> Problem details
Take the entries that follow and return only the lines from the one with "How many orange objects are in this image?" through the final line, leaving every picture behind.

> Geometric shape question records
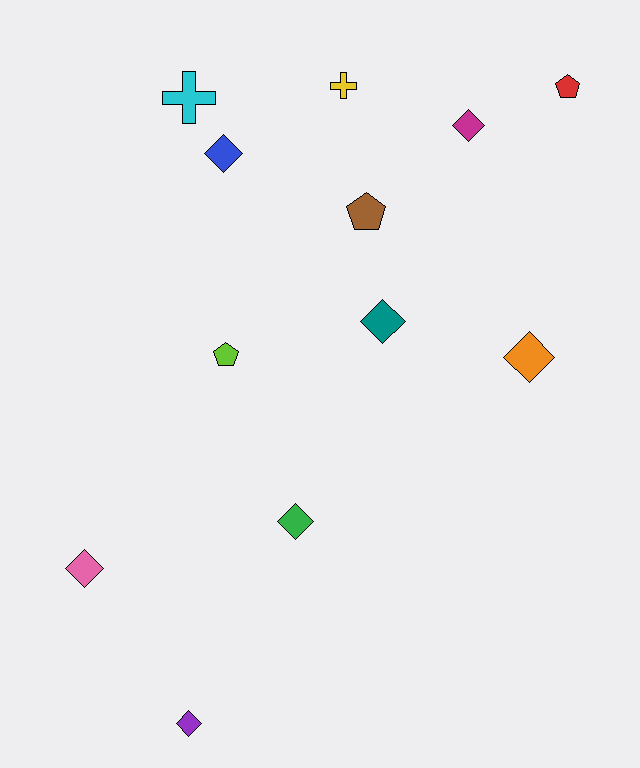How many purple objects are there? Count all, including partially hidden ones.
There is 1 purple object.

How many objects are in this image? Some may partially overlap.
There are 12 objects.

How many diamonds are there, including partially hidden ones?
There are 7 diamonds.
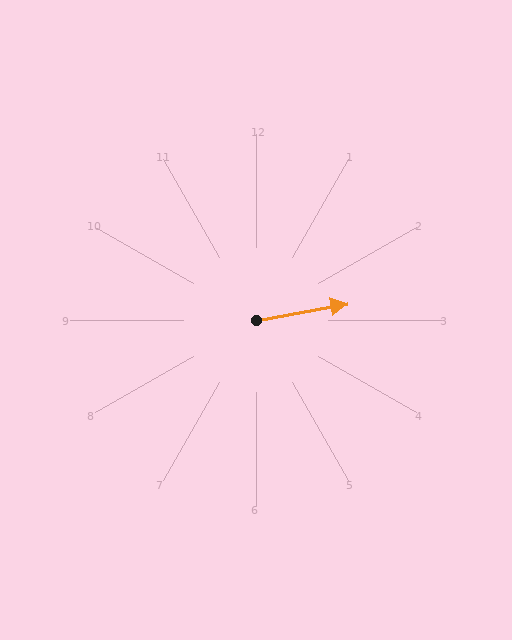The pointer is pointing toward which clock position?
Roughly 3 o'clock.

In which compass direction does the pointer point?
East.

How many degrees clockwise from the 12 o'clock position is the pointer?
Approximately 80 degrees.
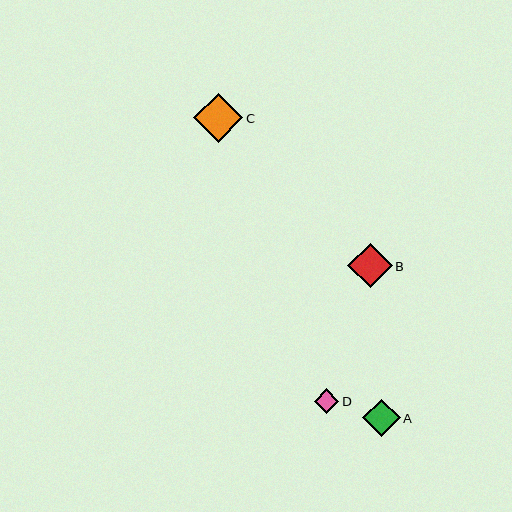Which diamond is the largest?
Diamond C is the largest with a size of approximately 49 pixels.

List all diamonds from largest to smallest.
From largest to smallest: C, B, A, D.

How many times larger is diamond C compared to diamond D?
Diamond C is approximately 2.0 times the size of diamond D.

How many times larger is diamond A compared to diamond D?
Diamond A is approximately 1.5 times the size of diamond D.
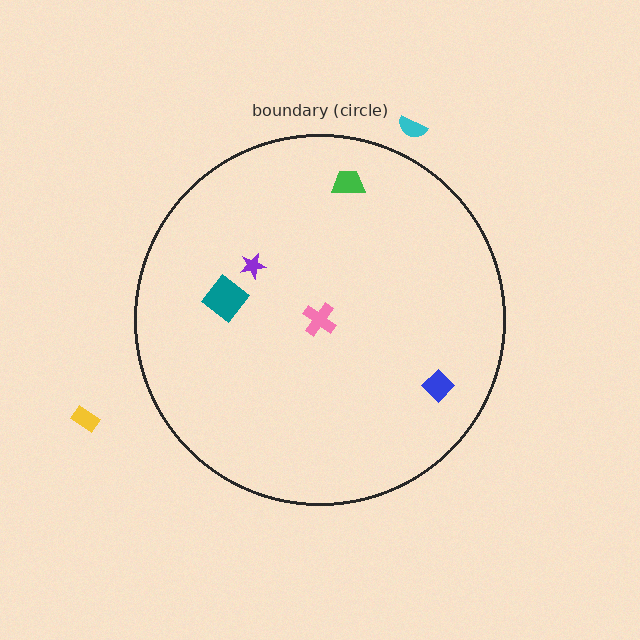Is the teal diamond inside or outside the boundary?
Inside.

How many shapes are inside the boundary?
5 inside, 2 outside.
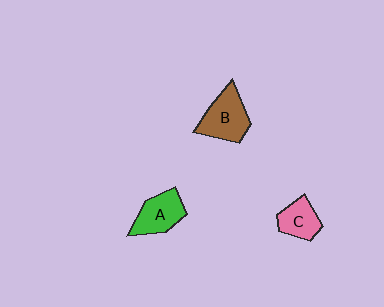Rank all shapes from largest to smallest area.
From largest to smallest: B (brown), A (green), C (pink).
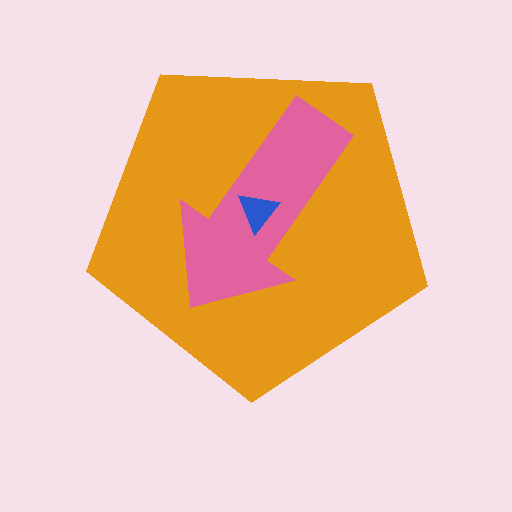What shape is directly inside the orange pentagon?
The pink arrow.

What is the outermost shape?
The orange pentagon.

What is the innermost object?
The blue triangle.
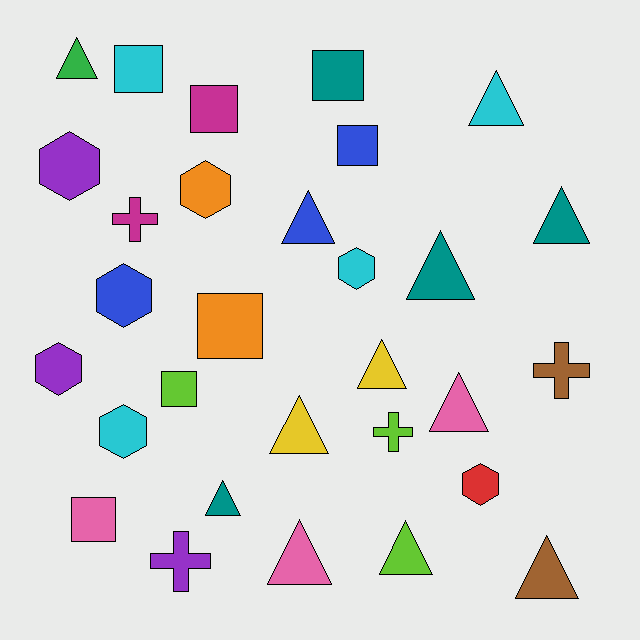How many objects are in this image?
There are 30 objects.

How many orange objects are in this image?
There are 2 orange objects.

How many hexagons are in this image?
There are 7 hexagons.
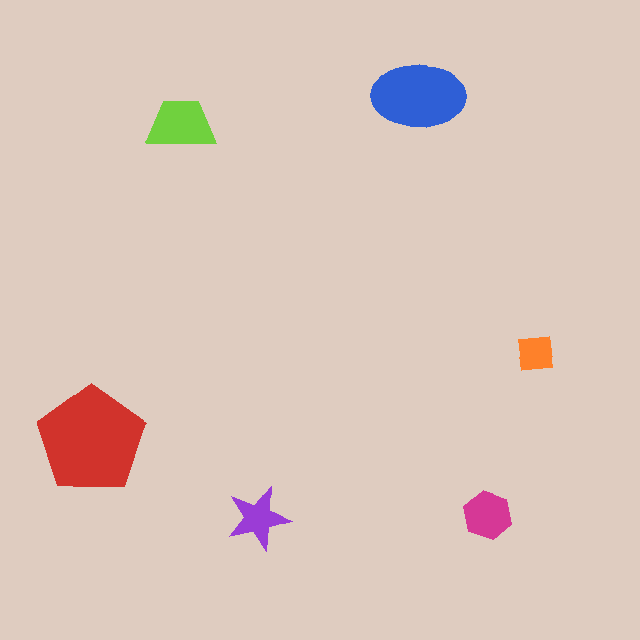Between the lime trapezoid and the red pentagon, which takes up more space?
The red pentagon.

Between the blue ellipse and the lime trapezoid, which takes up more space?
The blue ellipse.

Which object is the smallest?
The orange square.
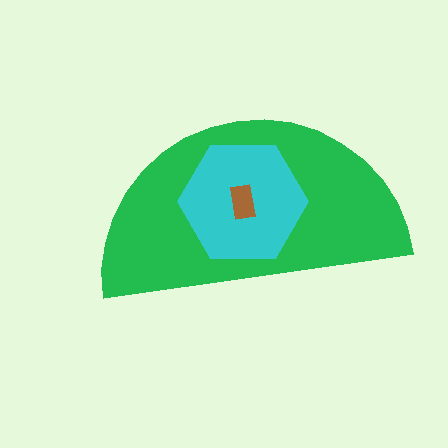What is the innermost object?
The brown rectangle.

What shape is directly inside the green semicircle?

> Exercise answer
How many orange objects are in this image?
There are 2 orange objects.

How many hexagons are in this image?
There are 7 hexagons.
Between the lime trapezoid and the red pentagon, which takes up more space?
The red pentagon.

Between the blue ellipse and the lime trapezoid, which takes up more space?
The blue ellipse.

Which object is the smallest?
The orange square.
What is the innermost object?
The brown rectangle.

What shape is directly inside the green semicircle?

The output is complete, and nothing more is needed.